WORK REQUIRED
Every line from the one containing "How many red hexagons are there?" through the end of the listing below must be given again exactly, and nothing else; exclude pictures.

GIVEN DATA
════
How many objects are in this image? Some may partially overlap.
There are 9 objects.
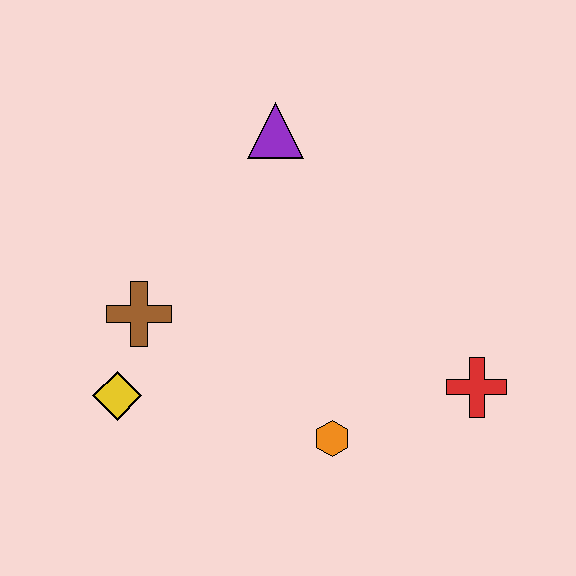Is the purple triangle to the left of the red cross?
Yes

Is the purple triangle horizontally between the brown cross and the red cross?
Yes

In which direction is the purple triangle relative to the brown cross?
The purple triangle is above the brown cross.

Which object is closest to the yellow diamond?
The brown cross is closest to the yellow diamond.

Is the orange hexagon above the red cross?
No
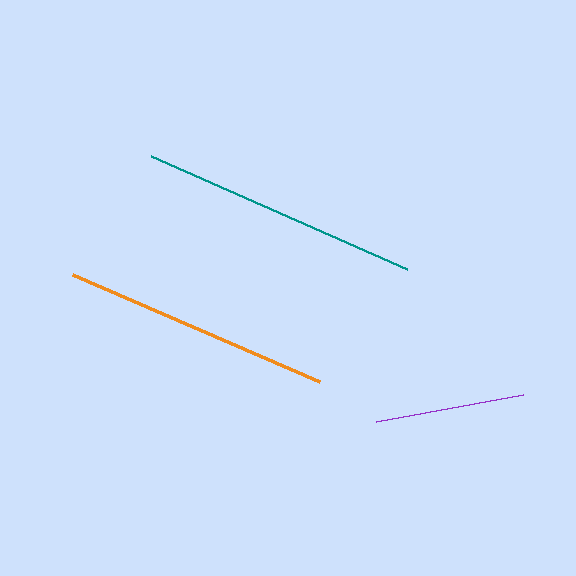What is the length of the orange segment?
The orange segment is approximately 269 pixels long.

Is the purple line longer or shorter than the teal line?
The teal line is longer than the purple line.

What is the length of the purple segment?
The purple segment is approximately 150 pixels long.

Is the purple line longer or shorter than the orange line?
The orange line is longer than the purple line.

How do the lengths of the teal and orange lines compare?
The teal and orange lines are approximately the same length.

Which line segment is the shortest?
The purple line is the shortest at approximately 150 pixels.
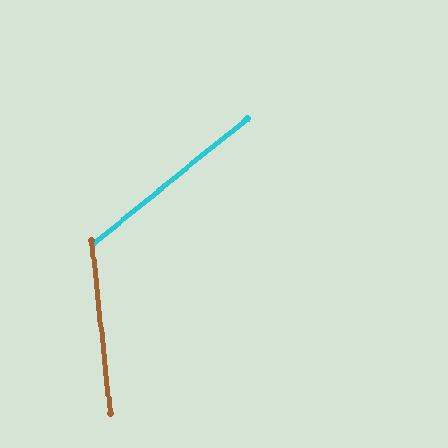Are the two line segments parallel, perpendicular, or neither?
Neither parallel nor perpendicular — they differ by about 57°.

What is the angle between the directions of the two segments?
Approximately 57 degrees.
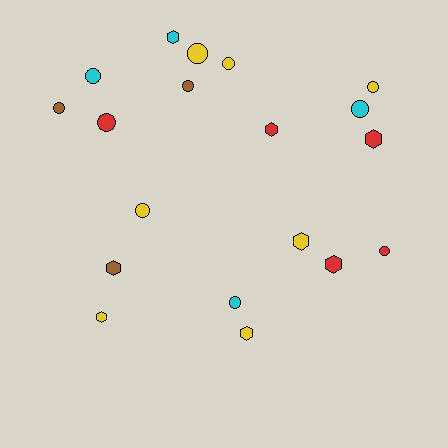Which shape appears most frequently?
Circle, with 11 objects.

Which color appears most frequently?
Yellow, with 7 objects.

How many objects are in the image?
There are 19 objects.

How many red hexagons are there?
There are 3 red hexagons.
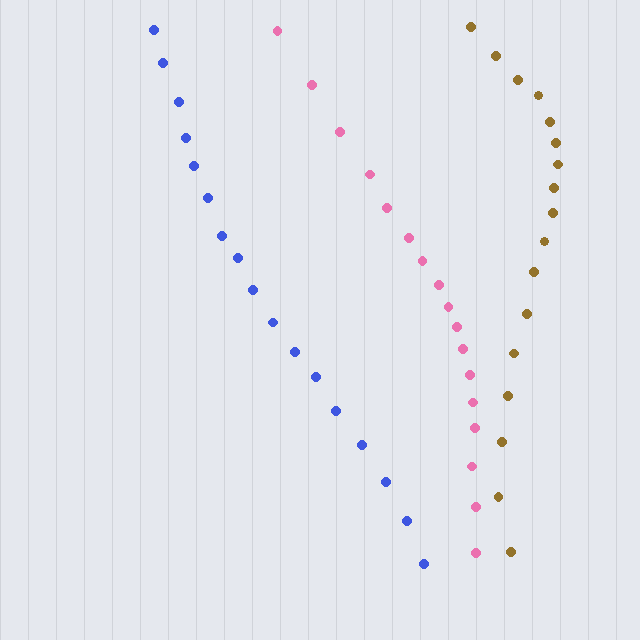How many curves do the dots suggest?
════
COMPLETE ANSWER
How many red hexagons are there?
There are 3 red hexagons.
How many curves do the dots suggest?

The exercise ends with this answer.